*EXERCISE*
Beneath this instruction is a block of data; output from it exactly the lines that run from the one containing "What is directly to" through the one containing "Which objects are", inclusive.

*RECORDED DATA*
------------------------
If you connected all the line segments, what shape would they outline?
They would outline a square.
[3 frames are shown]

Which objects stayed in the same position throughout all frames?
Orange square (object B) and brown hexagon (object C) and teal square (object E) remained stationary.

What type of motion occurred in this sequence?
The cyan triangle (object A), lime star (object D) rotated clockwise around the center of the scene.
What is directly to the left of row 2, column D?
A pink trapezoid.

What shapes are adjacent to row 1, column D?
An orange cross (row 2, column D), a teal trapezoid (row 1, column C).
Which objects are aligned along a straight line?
------------------------
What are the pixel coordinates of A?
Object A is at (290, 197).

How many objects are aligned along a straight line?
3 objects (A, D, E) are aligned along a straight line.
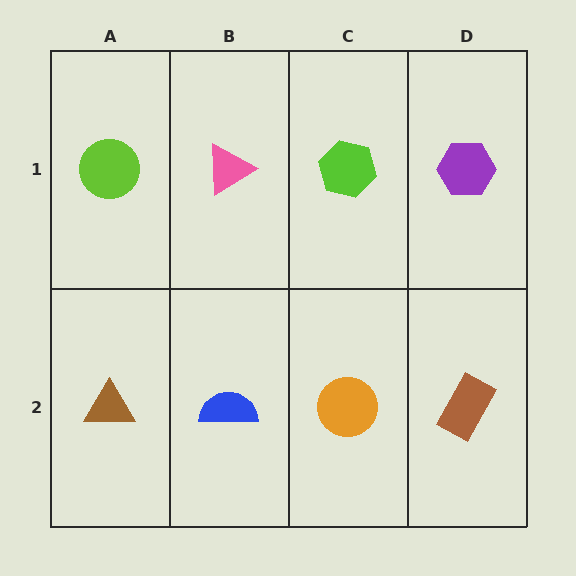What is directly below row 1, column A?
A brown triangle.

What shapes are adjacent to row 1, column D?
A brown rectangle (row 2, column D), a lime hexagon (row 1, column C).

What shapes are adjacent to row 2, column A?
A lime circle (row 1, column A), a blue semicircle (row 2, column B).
------------------------
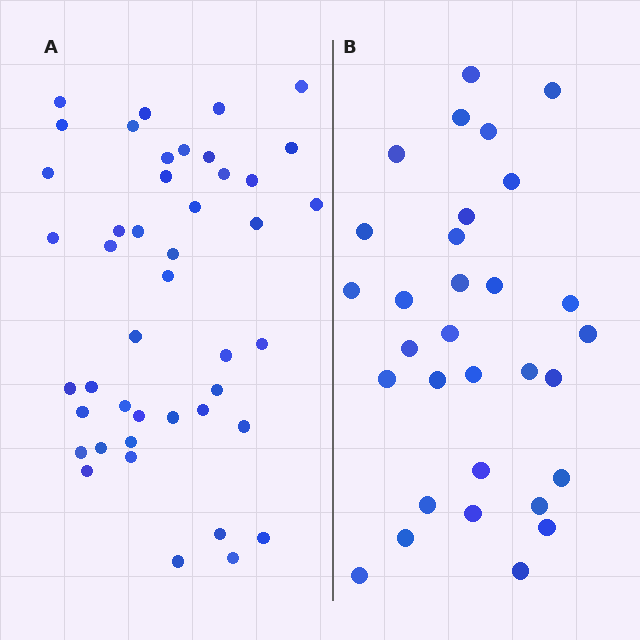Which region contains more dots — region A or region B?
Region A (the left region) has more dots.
------------------------
*ANSWER TO THE EXERCISE*
What is directly to the left of row 2, column D?
A pink trapezoid.

What shapes are adjacent to row 1, column D?
An orange cross (row 2, column D), a teal trapezoid (row 1, column C).
Which objects are aligned along a straight line?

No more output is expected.